- TASK TO CARRY OUT -
Each line of the material below should be reproduced exactly.

- SUPPLIED ENTRIES -
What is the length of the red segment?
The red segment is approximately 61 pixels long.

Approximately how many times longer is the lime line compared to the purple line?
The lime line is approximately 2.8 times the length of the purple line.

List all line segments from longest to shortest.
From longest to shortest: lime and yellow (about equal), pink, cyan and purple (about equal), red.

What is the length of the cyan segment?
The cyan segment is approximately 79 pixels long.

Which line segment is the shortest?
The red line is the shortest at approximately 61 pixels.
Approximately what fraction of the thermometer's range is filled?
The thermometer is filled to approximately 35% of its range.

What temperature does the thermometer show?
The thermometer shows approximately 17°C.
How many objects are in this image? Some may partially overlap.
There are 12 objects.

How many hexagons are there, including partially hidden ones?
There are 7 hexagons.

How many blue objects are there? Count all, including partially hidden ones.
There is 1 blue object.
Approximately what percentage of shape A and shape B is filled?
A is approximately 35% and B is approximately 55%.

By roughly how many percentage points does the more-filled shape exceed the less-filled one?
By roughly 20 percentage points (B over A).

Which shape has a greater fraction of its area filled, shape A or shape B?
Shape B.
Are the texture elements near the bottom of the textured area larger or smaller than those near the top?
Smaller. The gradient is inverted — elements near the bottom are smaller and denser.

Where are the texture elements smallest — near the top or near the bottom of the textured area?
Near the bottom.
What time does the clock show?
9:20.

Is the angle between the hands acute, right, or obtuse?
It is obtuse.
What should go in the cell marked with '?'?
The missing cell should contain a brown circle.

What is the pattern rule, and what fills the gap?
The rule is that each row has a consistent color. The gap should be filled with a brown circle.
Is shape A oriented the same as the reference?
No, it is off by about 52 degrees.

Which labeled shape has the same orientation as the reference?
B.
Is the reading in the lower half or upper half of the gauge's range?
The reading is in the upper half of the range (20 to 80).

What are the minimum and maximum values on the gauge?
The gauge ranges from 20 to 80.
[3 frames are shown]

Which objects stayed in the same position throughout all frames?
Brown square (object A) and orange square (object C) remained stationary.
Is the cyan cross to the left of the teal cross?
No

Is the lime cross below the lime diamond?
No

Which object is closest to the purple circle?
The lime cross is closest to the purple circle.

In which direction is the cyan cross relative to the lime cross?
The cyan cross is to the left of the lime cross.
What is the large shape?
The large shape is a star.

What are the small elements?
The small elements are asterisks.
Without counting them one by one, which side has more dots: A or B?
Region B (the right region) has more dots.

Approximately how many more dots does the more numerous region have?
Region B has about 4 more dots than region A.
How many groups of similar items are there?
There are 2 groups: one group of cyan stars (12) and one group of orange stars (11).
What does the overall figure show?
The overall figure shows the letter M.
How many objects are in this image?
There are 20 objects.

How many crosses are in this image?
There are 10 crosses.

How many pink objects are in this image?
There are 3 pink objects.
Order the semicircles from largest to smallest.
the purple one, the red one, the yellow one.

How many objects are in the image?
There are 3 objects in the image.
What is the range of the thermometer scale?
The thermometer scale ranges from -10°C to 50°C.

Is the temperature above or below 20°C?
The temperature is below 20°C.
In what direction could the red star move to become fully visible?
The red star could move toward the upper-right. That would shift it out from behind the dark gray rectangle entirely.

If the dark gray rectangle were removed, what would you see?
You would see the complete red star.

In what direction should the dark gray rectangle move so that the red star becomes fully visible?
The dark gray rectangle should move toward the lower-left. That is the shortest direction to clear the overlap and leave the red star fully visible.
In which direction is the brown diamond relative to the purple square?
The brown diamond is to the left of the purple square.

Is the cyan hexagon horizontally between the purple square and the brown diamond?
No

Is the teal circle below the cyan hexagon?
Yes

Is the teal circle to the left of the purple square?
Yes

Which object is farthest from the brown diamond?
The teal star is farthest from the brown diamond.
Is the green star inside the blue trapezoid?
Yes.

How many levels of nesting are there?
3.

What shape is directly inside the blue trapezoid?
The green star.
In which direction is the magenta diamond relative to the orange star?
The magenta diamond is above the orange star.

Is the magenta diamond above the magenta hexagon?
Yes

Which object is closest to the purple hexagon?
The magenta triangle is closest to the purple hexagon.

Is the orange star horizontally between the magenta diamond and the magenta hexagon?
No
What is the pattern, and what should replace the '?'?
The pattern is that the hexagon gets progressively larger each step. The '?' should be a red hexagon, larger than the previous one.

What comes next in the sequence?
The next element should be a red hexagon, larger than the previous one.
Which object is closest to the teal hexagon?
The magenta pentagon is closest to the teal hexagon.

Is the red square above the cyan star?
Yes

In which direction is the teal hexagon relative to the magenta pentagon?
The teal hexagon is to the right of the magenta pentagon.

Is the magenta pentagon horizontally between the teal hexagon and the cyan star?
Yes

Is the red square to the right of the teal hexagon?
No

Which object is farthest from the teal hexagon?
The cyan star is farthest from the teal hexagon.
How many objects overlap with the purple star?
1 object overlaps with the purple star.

- THE RESPONSE -
What is the length of the red segment?
The red segment is approximately 61 pixels long.

Approximately how many times longer is the lime line compared to the purple line?
The lime line is approximately 2.8 times the length of the purple line.

List all line segments from longest to shortest.
From longest to shortest: lime and yellow (about equal), pink, cyan and purple (about equal), red.

What is the length of the cyan segment?
The cyan segment is approximately 79 pixels long.

Which line segment is the shortest?
The red line is the shortest at approximately 61 pixels.
Approximately what fraction of the thermometer's range is filled?
The thermometer is filled to approximately 35% of its range.

What temperature does the thermometer show?
The thermometer shows approximately 17°C.
How many objects are in this image? Some may partially overlap.
There are 12 objects.

How many hexagons are there, including partially hidden ones?
There are 7 hexagons.

How many blue objects are there? Count all, including partially hidden ones.
There is 1 blue object.
Approximately what percentage of shape A and shape B is filled?
A is approximately 35% and B is approximately 55%.

By roughly how many percentage points does the more-filled shape exceed the less-filled one?
By roughly 20 percentage points (B over A).

Which shape has a greater fraction of its area filled, shape A or shape B?
Shape B.
Are the texture elements near the bottom of the textured area larger or smaller than those near the top?
Smaller. The gradient is inverted — elements near the bottom are smaller and denser.

Where are the texture elements smallest — near the top or near the bottom of the textured area?
Near the bottom.
What time does the clock show?
9:20.

Is the angle between the hands acute, right, or obtuse?
It is obtuse.
What should go in the cell marked with '?'?
The missing cell should contain a brown circle.

What is the pattern rule, and what fills the gap?
The rule is that each row has a consistent color. The gap should be filled with a brown circle.
Is shape A oriented the same as the reference?
No, it is off by about 52 degrees.

Which labeled shape has the same orientation as the reference?
B.
Is the reading in the lower half or upper half of the gauge's range?
The reading is in the upper half of the range (20 to 80).

What are the minimum and maximum values on the gauge?
The gauge ranges from 20 to 80.
[3 frames are shown]

Which objects stayed in the same position throughout all frames?
Brown square (object A) and orange square (object C) remained stationary.
Is the cyan cross to the left of the teal cross?
No

Is the lime cross below the lime diamond?
No

Which object is closest to the purple circle?
The lime cross is closest to the purple circle.

In which direction is the cyan cross relative to the lime cross?
The cyan cross is to the left of the lime cross.
What is the large shape?
The large shape is a star.

What are the small elements?
The small elements are asterisks.
Without counting them one by one, which side has more dots: A or B?
Region B (the right region) has more dots.

Approximately how many more dots does the more numerous region have?
Region B has about 4 more dots than region A.
How many groups of similar items are there?
There are 2 groups: one group of cyan stars (12) and one group of orange stars (11).
What does the overall figure show?
The overall figure shows the letter M.
How many objects are in this image?
There are 20 objects.

How many crosses are in this image?
There are 10 crosses.

How many pink objects are in this image?
There are 3 pink objects.
Order the semicircles from largest to smallest.
the purple one, the red one, the yellow one.

How many objects are in the image?
There are 3 objects in the image.
What is the range of the thermometer scale?
The thermometer scale ranges from -10°C to 50°C.

Is the temperature above or below 20°C?
The temperature is below 20°C.
In what direction could the red star move to become fully visible?
The red star could move toward the upper-right. That would shift it out from behind the dark gray rectangle entirely.

If the dark gray rectangle were removed, what would you see?
You would see the complete red star.

In what direction should the dark gray rectangle move so that the red star becomes fully visible?
The dark gray rectangle should move toward the lower-left. That is the shortest direction to clear the overlap and leave the red star fully visible.
In which direction is the brown diamond relative to the purple square?
The brown diamond is to the left of the purple square.

Is the cyan hexagon horizontally between the purple square and the brown diamond?
No

Is the teal circle below the cyan hexagon?
Yes

Is the teal circle to the left of the purple square?
Yes

Which object is farthest from the brown diamond?
The teal star is farthest from the brown diamond.
Is the green star inside the blue trapezoid?
Yes.

How many levels of nesting are there?
3.

What shape is directly inside the blue trapezoid?
The green star.
In which direction is the magenta diamond relative to the orange star?
The magenta diamond is above the orange star.

Is the magenta diamond above the magenta hexagon?
Yes

Which object is closest to the purple hexagon?
The magenta triangle is closest to the purple hexagon.

Is the orange star horizontally between the magenta diamond and the magenta hexagon?
No
What is the pattern, and what should replace the '?'?
The pattern is that the hexagon gets progressively larger each step. The '?' should be a red hexagon, larger than the previous one.

What comes next in the sequence?
The next element should be a red hexagon, larger than the previous one.
Which object is closest to the teal hexagon?
The magenta pentagon is closest to the teal hexagon.

Is the red square above the cyan star?
Yes

In which direction is the teal hexagon relative to the magenta pentagon?
The teal hexagon is to the right of the magenta pentagon.

Is the magenta pentagon horizontally between the teal hexagon and the cyan star?
Yes

Is the red square to the right of the teal hexagon?
No

Which object is farthest from the teal hexagon?
The cyan star is farthest from the teal hexagon.
How many objects overlap with the purple star?
1 object overlaps with the purple star.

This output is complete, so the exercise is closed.